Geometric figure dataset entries
--- --- ---
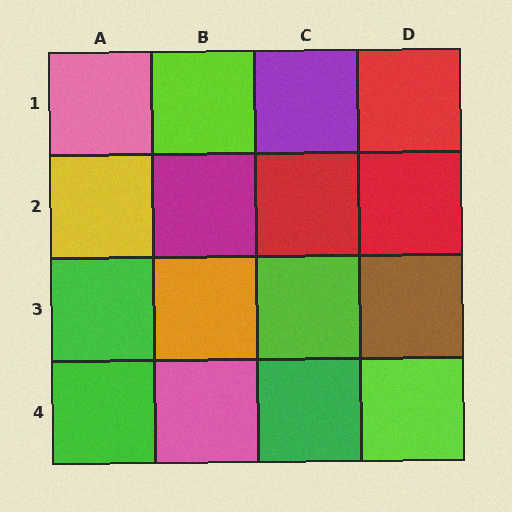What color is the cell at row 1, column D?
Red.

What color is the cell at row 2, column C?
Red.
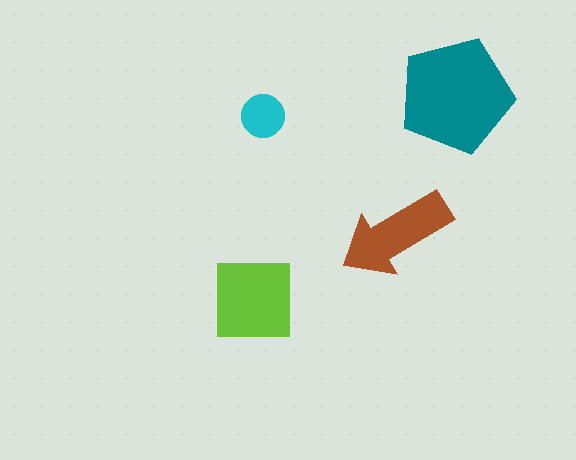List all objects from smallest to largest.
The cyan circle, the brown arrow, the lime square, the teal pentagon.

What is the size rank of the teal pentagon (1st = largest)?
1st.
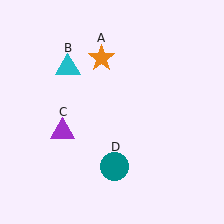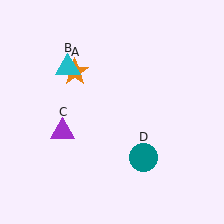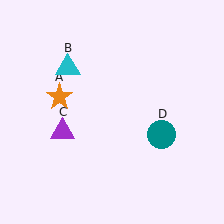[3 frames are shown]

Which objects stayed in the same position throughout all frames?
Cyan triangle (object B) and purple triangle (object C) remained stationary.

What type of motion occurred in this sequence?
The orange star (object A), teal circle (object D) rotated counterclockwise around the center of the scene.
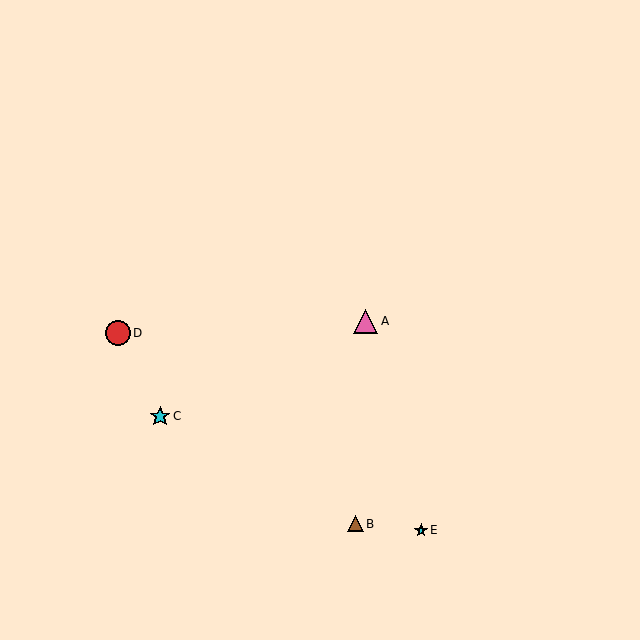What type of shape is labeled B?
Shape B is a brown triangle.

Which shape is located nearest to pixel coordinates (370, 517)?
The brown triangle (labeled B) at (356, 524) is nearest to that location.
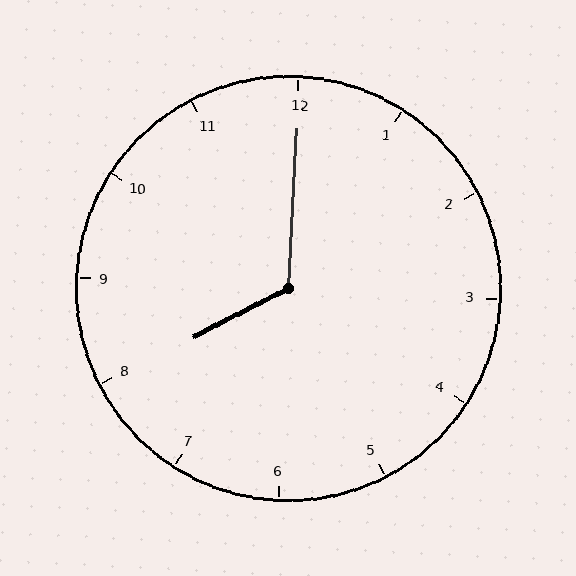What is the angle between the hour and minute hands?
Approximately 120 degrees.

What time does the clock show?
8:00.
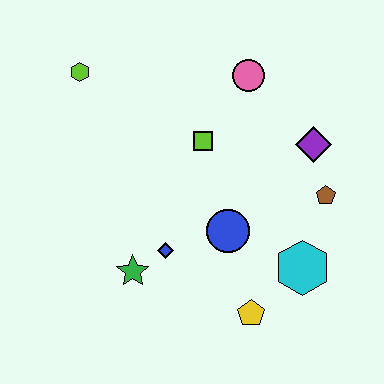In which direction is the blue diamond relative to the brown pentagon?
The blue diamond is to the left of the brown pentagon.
--- --- ---
### Aim of the exercise
Leave out the pictures and print each record exactly as it stands.

### Task result
What color is the cell at row 1, column D?
Red.

What color is the cell at row 2, column C?
Red.
List all objects from smallest to largest.
The cyan circle, the brown arrow, the lime square, the teal pentagon.

What is the size rank of the teal pentagon (1st = largest)?
1st.
[3 frames are shown]

Which objects stayed in the same position throughout all frames?
Cyan triangle (object B) and purple triangle (object C) remained stationary.

What type of motion occurred in this sequence?
The orange star (object A), teal circle (object D) rotated counterclockwise around the center of the scene.
What type of shape is labeled B?
Shape B is a brown triangle.

Which shape is located nearest to pixel coordinates (370, 517)?
The brown triangle (labeled B) at (356, 524) is nearest to that location.
What is the angle between the hour and minute hands?
Approximately 120 degrees.

What time does the clock show?
8:00.
In which direction is the blue diamond relative to the brown pentagon?
The blue diamond is to the left of the brown pentagon.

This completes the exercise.